Transcribe the records exactly from the line with "Which object is farthest from the lime" to the end, both included.

## BEGIN ENTRIES

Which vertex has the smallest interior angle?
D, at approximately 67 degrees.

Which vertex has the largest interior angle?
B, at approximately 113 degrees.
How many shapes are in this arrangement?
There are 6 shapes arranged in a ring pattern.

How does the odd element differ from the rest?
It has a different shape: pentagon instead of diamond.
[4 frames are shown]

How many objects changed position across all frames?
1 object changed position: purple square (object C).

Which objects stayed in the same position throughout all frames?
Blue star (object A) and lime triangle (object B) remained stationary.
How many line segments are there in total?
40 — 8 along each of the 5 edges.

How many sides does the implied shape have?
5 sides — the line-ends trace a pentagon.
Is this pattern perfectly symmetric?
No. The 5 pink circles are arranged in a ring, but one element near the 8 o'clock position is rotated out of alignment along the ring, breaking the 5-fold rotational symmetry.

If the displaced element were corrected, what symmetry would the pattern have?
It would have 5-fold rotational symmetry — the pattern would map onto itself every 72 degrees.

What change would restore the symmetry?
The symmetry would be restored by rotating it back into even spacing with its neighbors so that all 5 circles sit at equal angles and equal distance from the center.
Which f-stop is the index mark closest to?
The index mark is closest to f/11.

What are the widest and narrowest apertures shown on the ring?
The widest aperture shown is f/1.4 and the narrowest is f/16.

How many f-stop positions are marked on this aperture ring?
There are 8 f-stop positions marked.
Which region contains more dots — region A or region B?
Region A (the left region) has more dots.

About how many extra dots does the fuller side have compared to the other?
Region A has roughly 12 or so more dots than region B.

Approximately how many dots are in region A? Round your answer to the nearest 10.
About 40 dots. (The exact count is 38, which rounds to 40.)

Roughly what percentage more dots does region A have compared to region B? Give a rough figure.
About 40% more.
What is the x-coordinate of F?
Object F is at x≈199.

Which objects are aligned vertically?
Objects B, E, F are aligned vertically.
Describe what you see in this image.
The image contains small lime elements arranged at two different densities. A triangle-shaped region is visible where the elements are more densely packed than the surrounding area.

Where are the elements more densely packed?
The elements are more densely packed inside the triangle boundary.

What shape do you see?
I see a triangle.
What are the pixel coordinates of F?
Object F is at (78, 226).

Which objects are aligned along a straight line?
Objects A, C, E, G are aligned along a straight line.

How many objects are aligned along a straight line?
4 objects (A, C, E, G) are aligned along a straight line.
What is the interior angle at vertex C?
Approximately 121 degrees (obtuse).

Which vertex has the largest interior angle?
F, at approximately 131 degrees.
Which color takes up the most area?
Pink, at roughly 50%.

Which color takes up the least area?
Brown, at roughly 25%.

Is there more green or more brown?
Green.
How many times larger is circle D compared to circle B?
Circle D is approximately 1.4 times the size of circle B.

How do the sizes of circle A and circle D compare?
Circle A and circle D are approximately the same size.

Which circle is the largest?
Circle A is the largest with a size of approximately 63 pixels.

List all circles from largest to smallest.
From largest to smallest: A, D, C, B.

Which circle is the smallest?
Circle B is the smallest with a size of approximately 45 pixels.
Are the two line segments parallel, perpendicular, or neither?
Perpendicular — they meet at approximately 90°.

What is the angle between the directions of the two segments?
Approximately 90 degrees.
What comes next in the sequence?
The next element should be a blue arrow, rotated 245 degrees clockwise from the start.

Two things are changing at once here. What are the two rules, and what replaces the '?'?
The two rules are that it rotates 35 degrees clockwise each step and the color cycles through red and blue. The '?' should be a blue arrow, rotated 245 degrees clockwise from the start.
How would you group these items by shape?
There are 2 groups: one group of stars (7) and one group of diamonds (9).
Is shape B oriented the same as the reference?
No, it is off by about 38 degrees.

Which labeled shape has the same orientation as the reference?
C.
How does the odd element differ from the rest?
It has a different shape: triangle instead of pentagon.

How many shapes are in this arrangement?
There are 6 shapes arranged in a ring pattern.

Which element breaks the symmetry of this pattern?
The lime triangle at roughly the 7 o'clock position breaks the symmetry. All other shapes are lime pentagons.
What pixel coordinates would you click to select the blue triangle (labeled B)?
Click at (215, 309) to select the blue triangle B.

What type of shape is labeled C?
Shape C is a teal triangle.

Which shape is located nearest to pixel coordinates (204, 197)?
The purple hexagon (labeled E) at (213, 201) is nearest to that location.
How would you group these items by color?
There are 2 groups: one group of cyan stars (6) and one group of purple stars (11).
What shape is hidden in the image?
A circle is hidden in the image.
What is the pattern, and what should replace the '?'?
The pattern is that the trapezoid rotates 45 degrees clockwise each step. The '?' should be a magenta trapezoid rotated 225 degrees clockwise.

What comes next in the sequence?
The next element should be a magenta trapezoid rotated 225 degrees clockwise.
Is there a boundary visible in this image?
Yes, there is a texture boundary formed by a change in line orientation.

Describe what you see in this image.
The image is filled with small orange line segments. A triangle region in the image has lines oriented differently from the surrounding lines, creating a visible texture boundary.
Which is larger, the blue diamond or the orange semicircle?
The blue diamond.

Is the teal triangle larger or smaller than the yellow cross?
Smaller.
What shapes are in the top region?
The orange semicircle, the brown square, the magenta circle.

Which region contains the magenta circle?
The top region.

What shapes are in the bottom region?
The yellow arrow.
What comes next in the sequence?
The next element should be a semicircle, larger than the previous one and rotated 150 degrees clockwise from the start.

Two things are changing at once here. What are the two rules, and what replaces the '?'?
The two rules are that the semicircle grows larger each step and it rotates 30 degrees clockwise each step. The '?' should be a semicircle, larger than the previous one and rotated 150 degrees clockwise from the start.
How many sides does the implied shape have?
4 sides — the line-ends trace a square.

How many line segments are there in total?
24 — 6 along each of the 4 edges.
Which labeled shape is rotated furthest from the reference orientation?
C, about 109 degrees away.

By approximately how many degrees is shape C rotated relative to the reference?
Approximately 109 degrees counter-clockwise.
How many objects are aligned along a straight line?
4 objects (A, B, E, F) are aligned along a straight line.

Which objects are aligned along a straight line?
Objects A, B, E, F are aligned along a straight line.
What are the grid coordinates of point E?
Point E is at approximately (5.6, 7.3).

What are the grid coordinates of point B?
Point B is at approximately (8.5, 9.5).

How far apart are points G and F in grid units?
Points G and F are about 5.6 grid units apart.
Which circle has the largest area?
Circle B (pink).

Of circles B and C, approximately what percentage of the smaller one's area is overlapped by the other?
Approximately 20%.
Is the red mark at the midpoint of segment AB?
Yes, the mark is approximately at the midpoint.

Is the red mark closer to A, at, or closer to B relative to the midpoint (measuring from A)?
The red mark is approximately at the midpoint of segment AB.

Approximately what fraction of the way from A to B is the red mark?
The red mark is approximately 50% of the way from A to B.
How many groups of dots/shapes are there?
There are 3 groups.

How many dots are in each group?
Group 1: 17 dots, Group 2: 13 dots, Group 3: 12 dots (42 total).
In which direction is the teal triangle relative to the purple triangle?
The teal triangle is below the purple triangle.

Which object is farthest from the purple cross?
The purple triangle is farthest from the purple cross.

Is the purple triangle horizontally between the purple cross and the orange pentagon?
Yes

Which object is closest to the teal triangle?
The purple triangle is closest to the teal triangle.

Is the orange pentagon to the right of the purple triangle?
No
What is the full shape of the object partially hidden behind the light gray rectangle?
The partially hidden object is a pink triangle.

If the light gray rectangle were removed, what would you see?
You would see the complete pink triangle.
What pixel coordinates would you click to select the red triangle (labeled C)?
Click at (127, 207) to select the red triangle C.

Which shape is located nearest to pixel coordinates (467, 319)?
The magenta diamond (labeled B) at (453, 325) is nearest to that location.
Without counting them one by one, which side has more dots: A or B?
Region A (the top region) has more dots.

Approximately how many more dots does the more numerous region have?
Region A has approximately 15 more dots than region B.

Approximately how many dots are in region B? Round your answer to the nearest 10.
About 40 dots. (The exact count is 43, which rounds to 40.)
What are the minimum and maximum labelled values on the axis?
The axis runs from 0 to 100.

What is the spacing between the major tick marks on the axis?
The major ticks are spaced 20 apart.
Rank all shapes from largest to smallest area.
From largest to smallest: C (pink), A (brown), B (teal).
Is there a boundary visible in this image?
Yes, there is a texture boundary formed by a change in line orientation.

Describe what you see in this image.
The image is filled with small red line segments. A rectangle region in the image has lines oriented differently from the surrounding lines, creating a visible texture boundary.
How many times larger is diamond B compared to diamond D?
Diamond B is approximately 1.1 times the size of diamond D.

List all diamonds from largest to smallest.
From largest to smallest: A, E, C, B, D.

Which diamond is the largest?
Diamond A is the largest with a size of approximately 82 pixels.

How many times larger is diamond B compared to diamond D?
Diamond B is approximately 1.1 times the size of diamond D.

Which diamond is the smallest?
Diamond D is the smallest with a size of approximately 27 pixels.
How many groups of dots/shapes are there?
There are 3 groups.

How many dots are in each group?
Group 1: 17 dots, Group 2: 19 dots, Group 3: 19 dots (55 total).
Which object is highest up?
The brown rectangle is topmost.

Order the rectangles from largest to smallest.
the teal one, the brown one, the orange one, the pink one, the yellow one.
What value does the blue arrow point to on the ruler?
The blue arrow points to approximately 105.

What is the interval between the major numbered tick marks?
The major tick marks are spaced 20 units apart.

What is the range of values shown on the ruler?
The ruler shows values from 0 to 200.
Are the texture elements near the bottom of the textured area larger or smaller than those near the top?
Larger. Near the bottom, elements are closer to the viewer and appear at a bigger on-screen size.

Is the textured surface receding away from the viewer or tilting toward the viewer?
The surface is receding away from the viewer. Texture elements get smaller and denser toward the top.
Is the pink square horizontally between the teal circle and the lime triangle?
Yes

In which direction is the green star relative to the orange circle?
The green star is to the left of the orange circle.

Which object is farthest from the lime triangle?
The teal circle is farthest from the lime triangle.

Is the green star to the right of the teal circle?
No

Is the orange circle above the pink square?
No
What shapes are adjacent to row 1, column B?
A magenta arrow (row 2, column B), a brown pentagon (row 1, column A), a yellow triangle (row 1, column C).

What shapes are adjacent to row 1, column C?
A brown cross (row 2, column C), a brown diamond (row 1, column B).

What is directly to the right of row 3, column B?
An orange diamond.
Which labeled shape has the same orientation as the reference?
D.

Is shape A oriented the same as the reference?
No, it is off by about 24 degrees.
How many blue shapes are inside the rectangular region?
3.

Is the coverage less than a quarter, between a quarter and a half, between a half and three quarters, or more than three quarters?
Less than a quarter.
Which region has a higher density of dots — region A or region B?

## END ENTRIES

> **SOLUTION FOR THIS TASK**
Which object is farthest from the lime triangle?
The teal circle is farthest from the lime triangle.

Is the green star to the right of the teal circle?
No

Is the orange circle above the pink square?
No
What shapes are adjacent to row 1, column B?
A magenta arrow (row 2, column B), a brown pentagon (row 1, column A), a yellow triangle (row 1, column C).

What shapes are adjacent to row 1, column C?
A brown cross (row 2, column C), a brown diamond (row 1, column B).

What is directly to the right of row 3, column B?
An orange diamond.
Which labeled shape has the same orientation as the reference?
D.

Is shape A oriented the same as the reference?
No, it is off by about 24 degrees.
How many blue shapes are inside the rectangular region?
3.

Is the coverage less than a quarter, between a quarter and a half, between a half and three quarters, or more than three quarters?
Less than a quarter.
Which region has a higher density of dots — region A or region B?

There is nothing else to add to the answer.